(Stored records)

begin

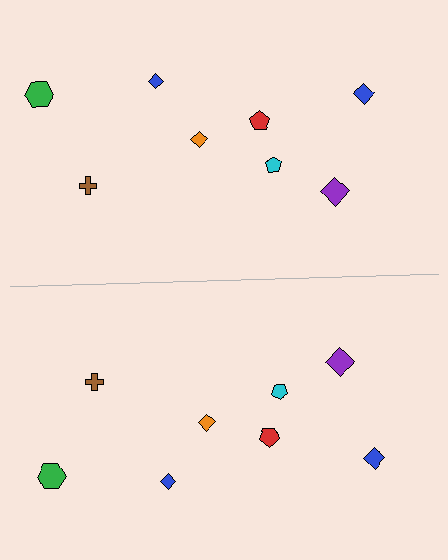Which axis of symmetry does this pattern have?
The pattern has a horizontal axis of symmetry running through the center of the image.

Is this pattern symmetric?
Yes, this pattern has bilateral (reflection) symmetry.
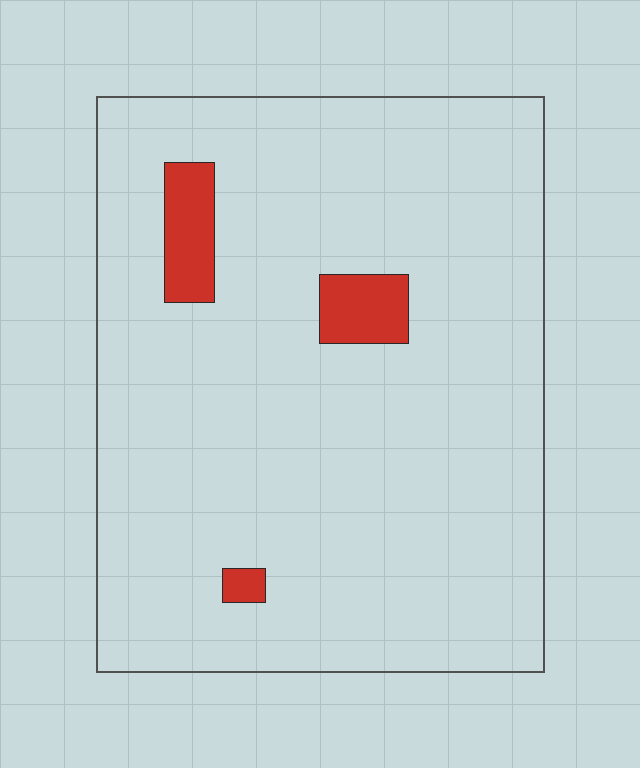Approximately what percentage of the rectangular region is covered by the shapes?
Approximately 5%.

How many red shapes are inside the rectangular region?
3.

end

AIM OF THE TASK » Copy exactly the lines from the one containing "Is this pattern symmetric?" through the final line of the records above, both included, and leave out any pictures.

COMPLETE ANSWER »
Is this pattern symmetric?
Yes, this pattern has bilateral (reflection) symmetry.
Approximately what percentage of the rectangular region is covered by the shapes?
Approximately 5%.

How many red shapes are inside the rectangular region?
3.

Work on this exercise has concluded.